[Instructions to follow]: Images are to be excluded, and the rest of the data repeated exactly.

[Records supplied]:
= Beginning of Section =

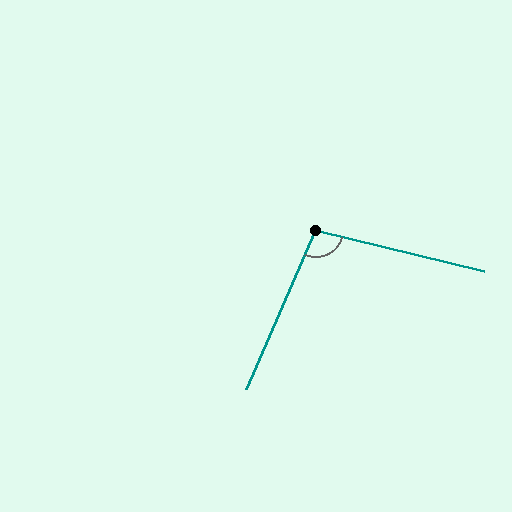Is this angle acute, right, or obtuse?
It is obtuse.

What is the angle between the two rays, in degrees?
Approximately 100 degrees.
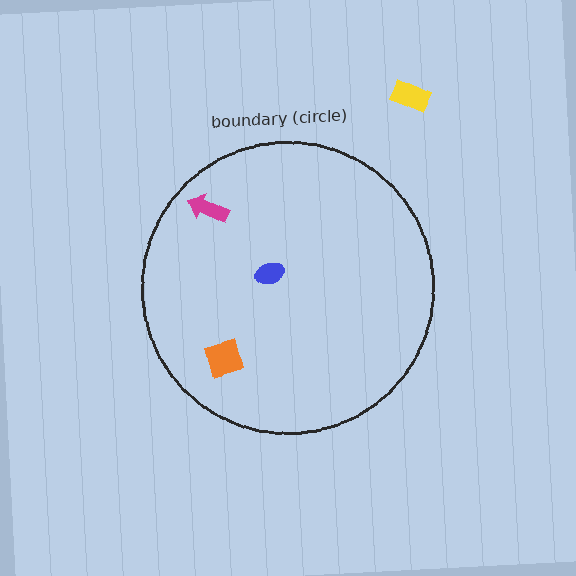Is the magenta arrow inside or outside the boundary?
Inside.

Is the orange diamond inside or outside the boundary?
Inside.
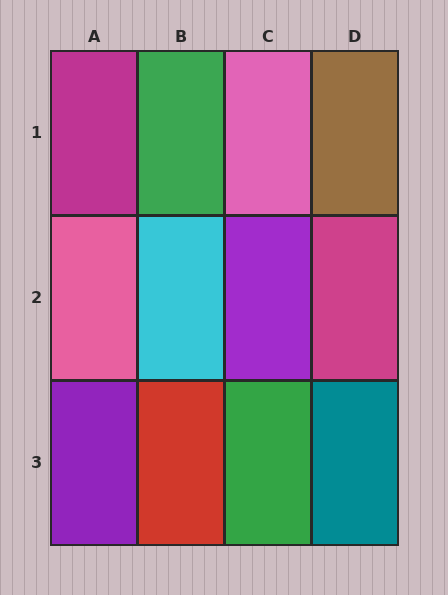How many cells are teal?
1 cell is teal.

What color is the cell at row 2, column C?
Purple.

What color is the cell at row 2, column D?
Magenta.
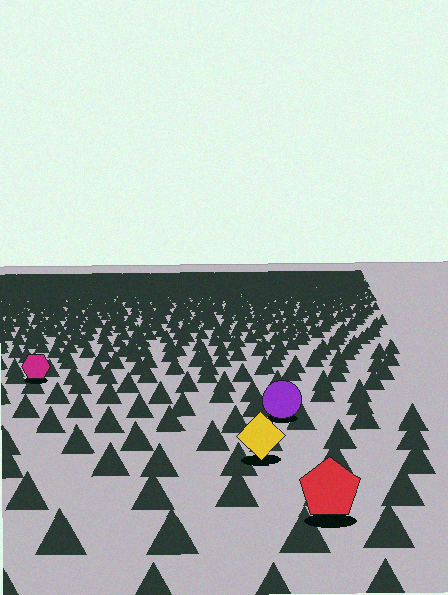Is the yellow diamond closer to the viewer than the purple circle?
Yes. The yellow diamond is closer — you can tell from the texture gradient: the ground texture is coarser near it.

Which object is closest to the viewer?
The red pentagon is closest. The texture marks near it are larger and more spread out.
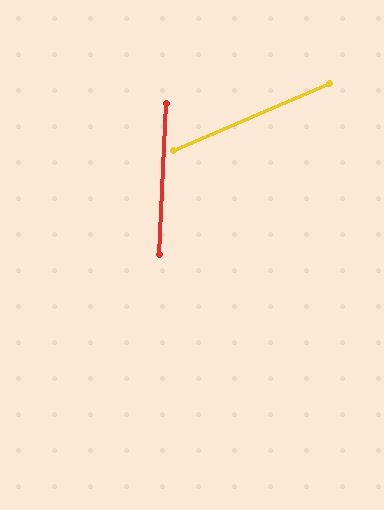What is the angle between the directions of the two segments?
Approximately 64 degrees.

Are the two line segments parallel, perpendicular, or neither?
Neither parallel nor perpendicular — they differ by about 64°.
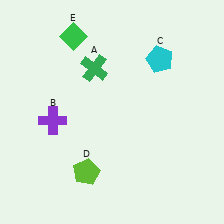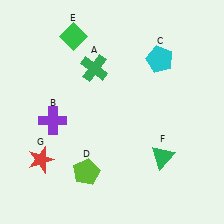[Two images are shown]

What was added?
A green triangle (F), a red star (G) were added in Image 2.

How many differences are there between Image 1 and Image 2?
There are 2 differences between the two images.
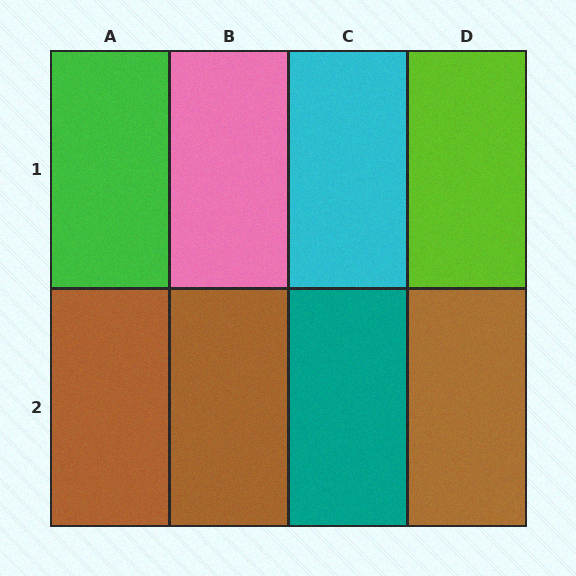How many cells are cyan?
1 cell is cyan.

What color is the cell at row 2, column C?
Teal.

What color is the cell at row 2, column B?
Brown.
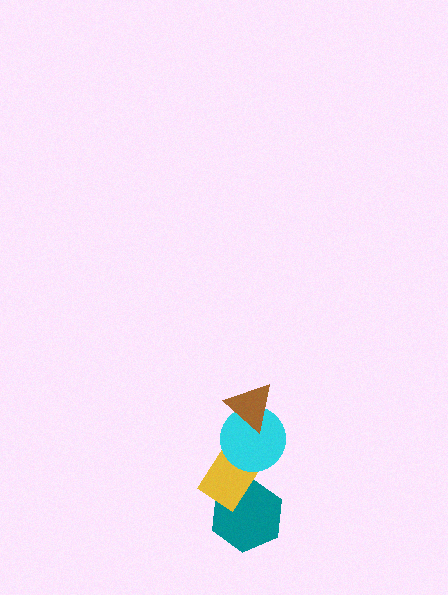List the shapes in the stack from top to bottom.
From top to bottom: the brown triangle, the cyan circle, the yellow rectangle, the teal hexagon.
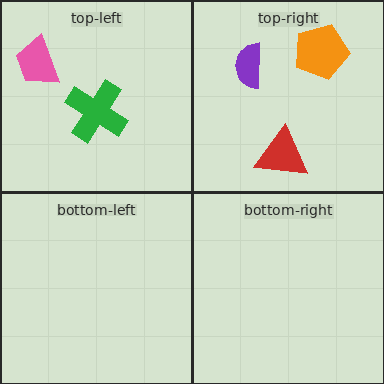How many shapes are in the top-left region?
2.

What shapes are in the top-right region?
The purple semicircle, the red triangle, the orange pentagon.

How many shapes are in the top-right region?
3.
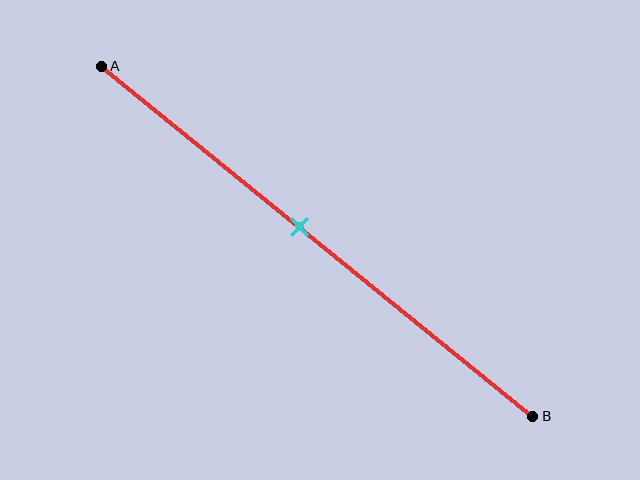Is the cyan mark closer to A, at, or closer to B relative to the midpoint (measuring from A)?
The cyan mark is closer to point A than the midpoint of segment AB.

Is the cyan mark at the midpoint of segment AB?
No, the mark is at about 45% from A, not at the 50% midpoint.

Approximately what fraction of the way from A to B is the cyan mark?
The cyan mark is approximately 45% of the way from A to B.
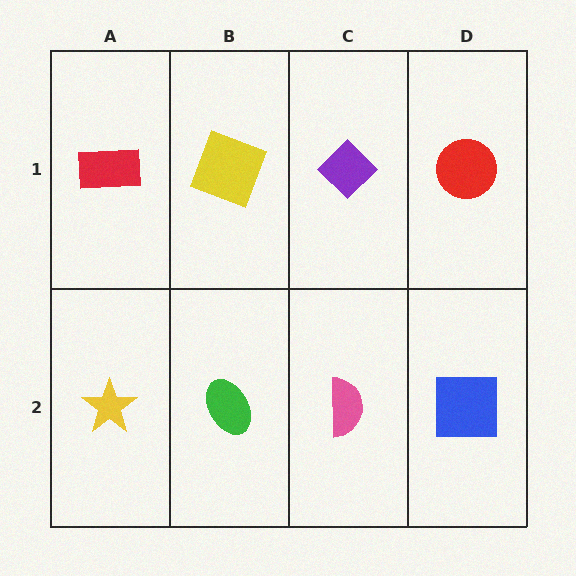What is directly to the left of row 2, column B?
A yellow star.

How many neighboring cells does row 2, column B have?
3.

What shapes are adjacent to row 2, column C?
A purple diamond (row 1, column C), a green ellipse (row 2, column B), a blue square (row 2, column D).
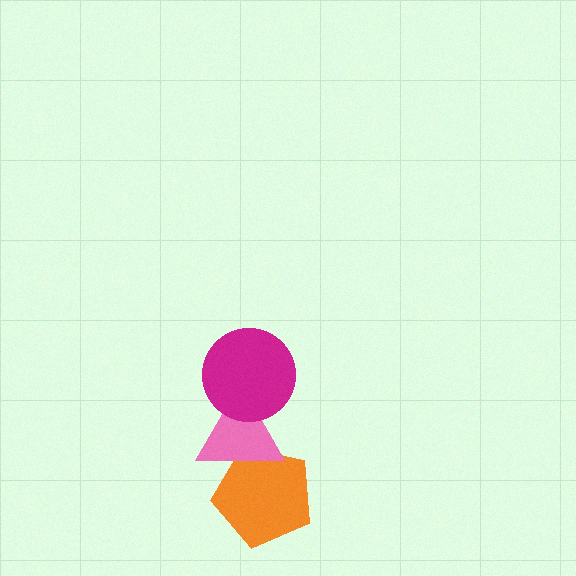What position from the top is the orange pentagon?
The orange pentagon is 3rd from the top.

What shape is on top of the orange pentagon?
The pink triangle is on top of the orange pentagon.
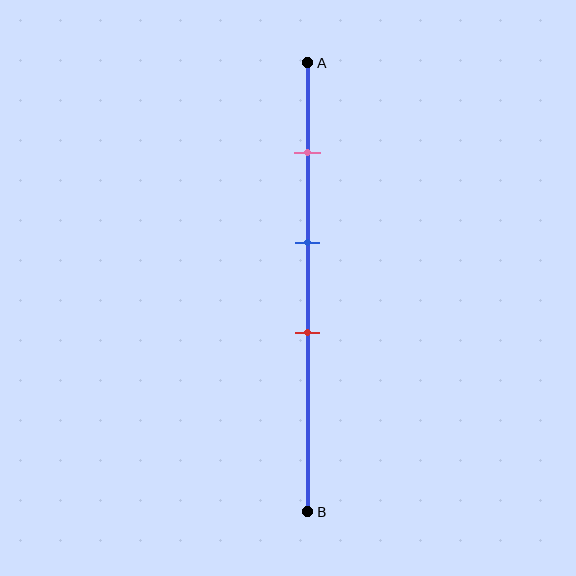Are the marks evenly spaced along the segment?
The marks are evenly spaced relative to one another, but the end sections next to A and B have different lengths, so they do not divide the segment into equal parts.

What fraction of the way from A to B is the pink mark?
The pink mark is approximately 20% (0.2) of the way from A to B.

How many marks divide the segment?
There are 3 marks dividing the segment.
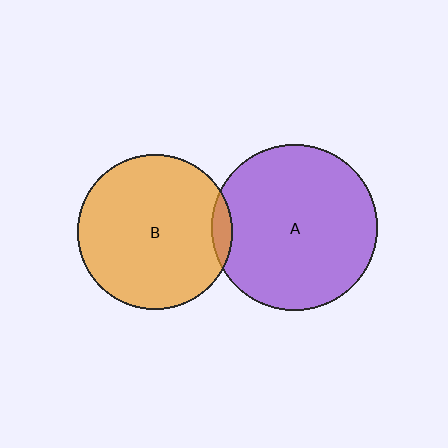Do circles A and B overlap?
Yes.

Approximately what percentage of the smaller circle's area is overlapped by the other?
Approximately 5%.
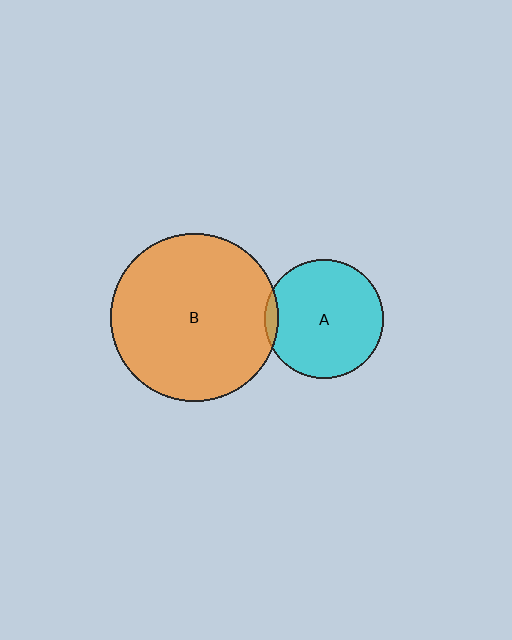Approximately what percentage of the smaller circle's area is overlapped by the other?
Approximately 5%.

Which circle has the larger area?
Circle B (orange).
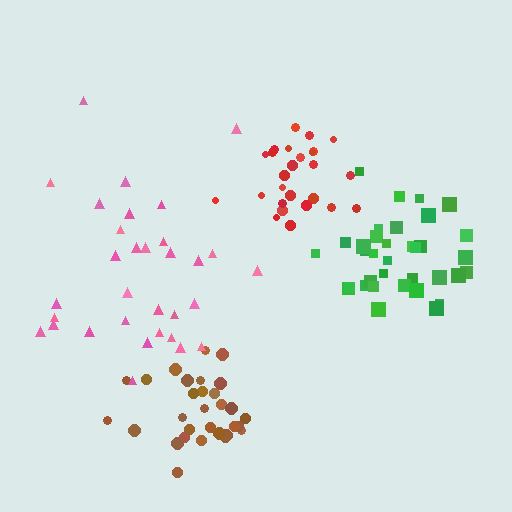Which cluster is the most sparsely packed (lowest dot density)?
Pink.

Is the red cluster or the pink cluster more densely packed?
Red.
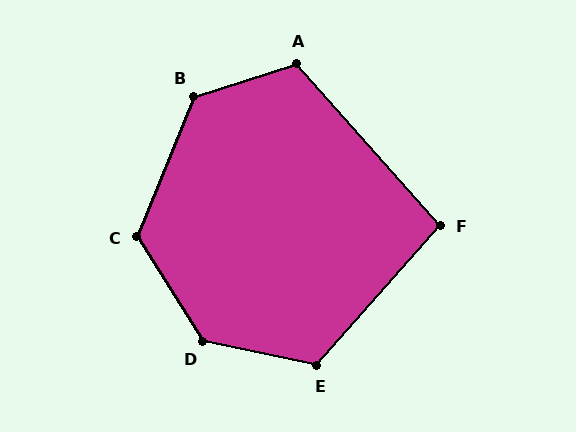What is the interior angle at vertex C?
Approximately 126 degrees (obtuse).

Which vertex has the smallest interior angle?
F, at approximately 97 degrees.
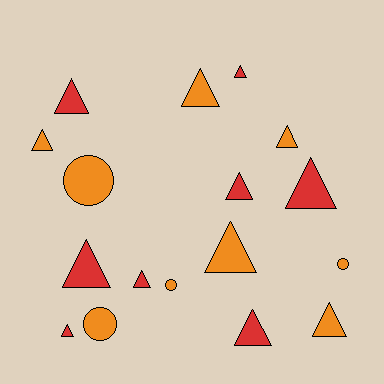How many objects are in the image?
There are 17 objects.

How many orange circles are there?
There are 4 orange circles.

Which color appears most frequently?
Orange, with 9 objects.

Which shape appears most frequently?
Triangle, with 13 objects.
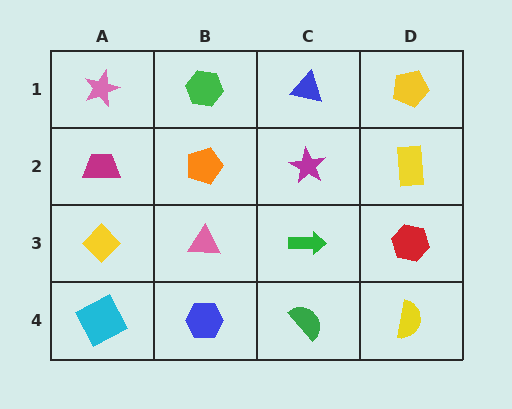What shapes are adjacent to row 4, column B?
A pink triangle (row 3, column B), a cyan square (row 4, column A), a green semicircle (row 4, column C).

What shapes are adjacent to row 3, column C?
A magenta star (row 2, column C), a green semicircle (row 4, column C), a pink triangle (row 3, column B), a red hexagon (row 3, column D).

= End of Section =

[Answer section]:
Is this angle acute, right, or obtuse?
It is obtuse.

What is the angle between the two rays, in degrees?
Approximately 100 degrees.
Is the magenta arrow inside or outside the boundary?
Inside.

Is the orange diamond inside or outside the boundary?
Inside.
How many cells are teal?
1 cell is teal.

What color is the cell at row 2, column C?
Purple.

What color is the cell at row 2, column D?
Magenta.
Is the yellow diamond closer to the viewer than the purple circle?
Yes. The yellow diamond is closer — you can tell from the texture gradient: the ground texture is coarser near it.

Which object is closest to the viewer?
The red pentagon is closest. The texture marks near it are larger and more spread out.
What is the angle between the directions of the two segments?
Approximately 64 degrees.

Are the two line segments parallel, perpendicular, or neither?
Neither parallel nor perpendicular — they differ by about 64°.
[Two images are shown]

What was added?
A green triangle (F), a red star (G) were added in Image 2.

How many differences are there between Image 1 and Image 2?
There are 2 differences between the two images.
How many cells are cyan?
1 cell is cyan.

What color is the cell at row 2, column C?
Teal.

What color is the cell at row 2, column B?
Brown.
List the shapes in the stack from top to bottom.
From top to bottom: the brown triangle, the cyan circle, the yellow rectangle, the teal hexagon.
How many shapes are in the top-left region?
2.

What shapes are in the top-right region?
The purple semicircle, the red triangle, the orange pentagon.

How many shapes are in the top-right region?
3.
Is the cyan mark closer to A, at, or closer to B relative to the midpoint (measuring from A)?
The cyan mark is closer to point A than the midpoint of segment AB.

Is the cyan mark at the midpoint of segment AB?
No, the mark is at about 45% from A, not at the 50% midpoint.

Approximately what fraction of the way from A to B is the cyan mark?
The cyan mark is approximately 45% of the way from A to B.
What is directly to the left of row 2, column B?
A yellow star.

How many neighboring cells does row 2, column B have?
3.

What shapes are adjacent to row 2, column C?
A purple diamond (row 1, column C), a green ellipse (row 2, column B), a blue square (row 2, column D).
What position from the top is the orange pentagon?
The orange pentagon is 3rd from the top.

What shape is on top of the orange pentagon?
The pink triangle is on top of the orange pentagon.
Are the marks evenly spaced along the segment?
The marks are evenly spaced relative to one another, but the end sections next to A and B have different lengths, so they do not divide the segment into equal parts.

What fraction of the way from A to B is the pink mark?
The pink mark is approximately 20% (0.2) of the way from A to B.

How many marks divide the segment?
There are 3 marks dividing the segment.
Do circles A and B overlap?
Yes.

Approximately what percentage of the smaller circle's area is overlapped by the other?
Approximately 5%.
Approximately what percentage of the smaller circle's area is overlapped by the other?
Approximately 5%.

Which circle has the larger area?
Circle B (orange).
Which cluster is the most sparsely packed (lowest dot density)?
Pink.

Is the red cluster or the pink cluster more densely packed?
Red.
What is the interior angle at vertex C?
Approximately 126 degrees (obtuse).

Which vertex has the smallest interior angle?
F, at approximately 97 degrees.
How many objects are in the image?
There are 17 objects.

How many orange circles are there?
There are 4 orange circles.

Which color appears most frequently?
Orange, with 9 objects.

Which shape appears most frequently?
Triangle, with 13 objects.
What shapes are adjacent to row 4, column B?
A pink triangle (row 3, column B), a cyan square (row 4, column A), a green semicircle (row 4, column C).

What shapes are adjacent to row 3, column C?
A magenta star (row 2, column C), a green semicircle (row 4, column C), a pink triangle (row 3, column B), a red hexagon (row 3, column D).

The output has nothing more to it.